# START OF INPUT ROWS

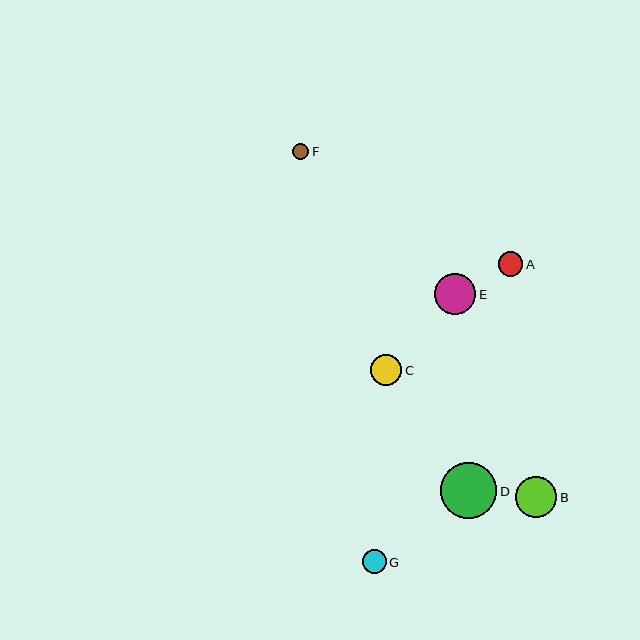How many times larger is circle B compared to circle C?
Circle B is approximately 1.3 times the size of circle C.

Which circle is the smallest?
Circle F is the smallest with a size of approximately 16 pixels.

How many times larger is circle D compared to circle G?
Circle D is approximately 2.4 times the size of circle G.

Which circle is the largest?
Circle D is the largest with a size of approximately 57 pixels.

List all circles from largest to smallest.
From largest to smallest: D, E, B, C, A, G, F.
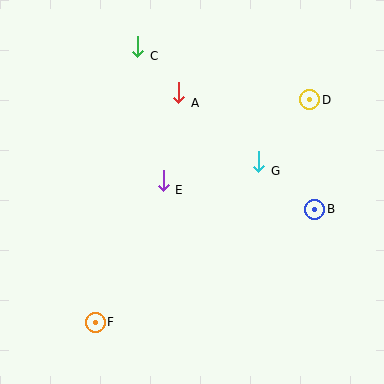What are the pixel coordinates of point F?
Point F is at (95, 322).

# END OF INPUT ROWS

== GOAL ==
Everything from the line containing "Which circle is the largest?" through the last line of the entries must be repeated verbatim, except pictures.

== EXERCISE SOLUTION ==
Which circle is the largest?
Circle D is the largest with a size of approximately 57 pixels.

List all circles from largest to smallest.
From largest to smallest: D, E, B, C, A, G, F.
What are the pixel coordinates of point F?
Point F is at (95, 322).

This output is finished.